◆ **STATED TASK**: Below are some records; repeat them all exactly, minus the pictures.

◆ **PROVIDED INFORMATION**:
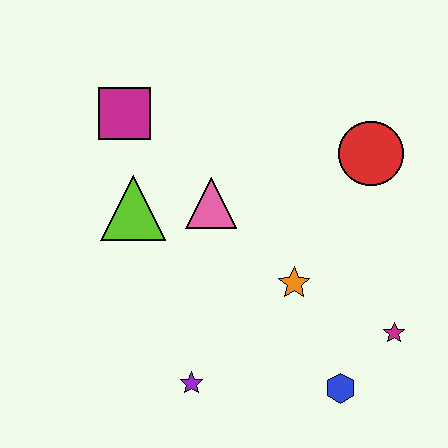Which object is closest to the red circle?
The orange star is closest to the red circle.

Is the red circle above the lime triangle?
Yes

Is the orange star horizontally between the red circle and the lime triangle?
Yes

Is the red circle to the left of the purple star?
No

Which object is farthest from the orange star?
The magenta square is farthest from the orange star.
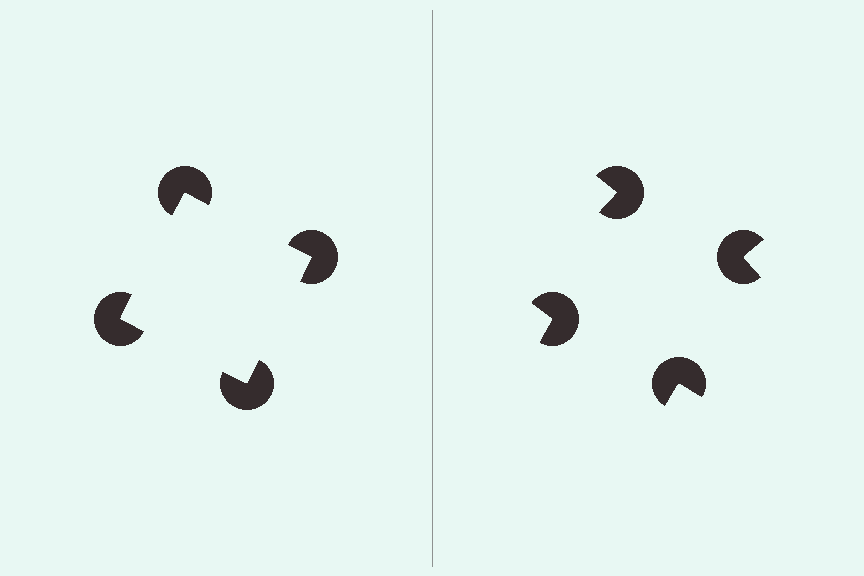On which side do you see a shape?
An illusory square appears on the left side. On the right side the wedge cuts are rotated, so no coherent shape forms.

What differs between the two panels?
The pac-man discs are positioned identically on both sides; only the wedge orientations differ. On the left they align to a square; on the right they are misaligned.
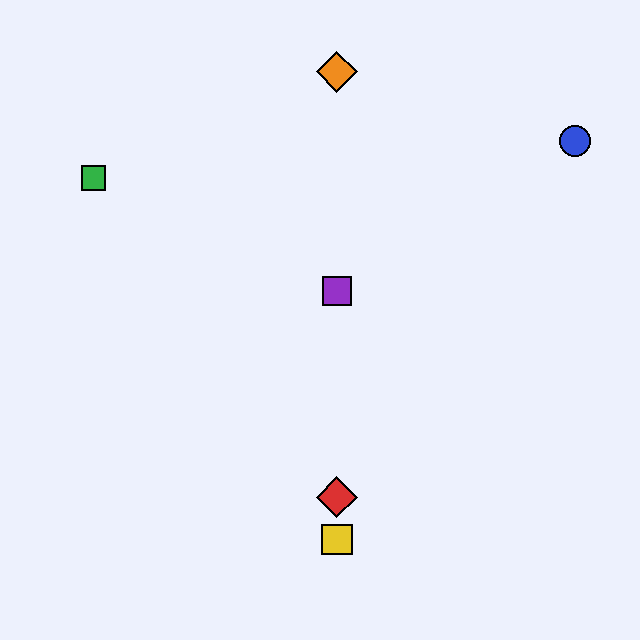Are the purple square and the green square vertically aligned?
No, the purple square is at x≈337 and the green square is at x≈93.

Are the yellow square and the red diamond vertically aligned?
Yes, both are at x≈337.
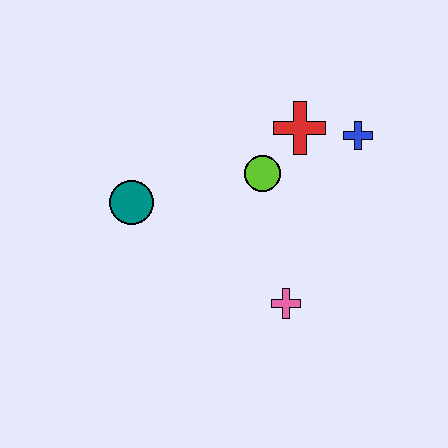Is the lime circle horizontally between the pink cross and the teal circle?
Yes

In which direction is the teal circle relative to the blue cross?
The teal circle is to the left of the blue cross.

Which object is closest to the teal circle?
The lime circle is closest to the teal circle.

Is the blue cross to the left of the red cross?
No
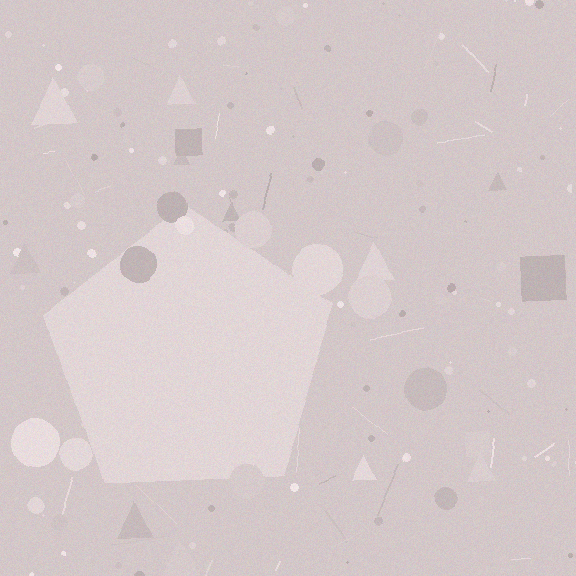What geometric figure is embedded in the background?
A pentagon is embedded in the background.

◆ **RESPONSE FOR THIS EXERCISE**:
Which object is closest to the red circle?
The orange star is closest to the red circle.

Is the red circle above the lime triangle?
Yes

Is the orange star horizontally between the red circle and the lime triangle?
Yes

Is the red circle to the left of the purple star?
No

Which object is farthest from the orange star?
The magenta square is farthest from the orange star.
On which side do you see a shape?
An illusory square appears on the left side. On the right side the wedge cuts are rotated, so no coherent shape forms.

What differs between the two panels?
The pac-man discs are positioned identically on both sides; only the wedge orientations differ. On the left they align to a square; on the right they are misaligned.
Are the purple square and the green square vertically aligned?
No, the purple square is at x≈337 and the green square is at x≈93.

Are the yellow square and the red diamond vertically aligned?
Yes, both are at x≈337.
Is the lime circle horizontally between the pink cross and the teal circle?
Yes

In which direction is the teal circle relative to the blue cross?
The teal circle is to the left of the blue cross.

Which object is closest to the teal circle?
The lime circle is closest to the teal circle.

Is the blue cross to the left of the red cross?
No
What geometric figure is embedded in the background?
A pentagon is embedded in the background.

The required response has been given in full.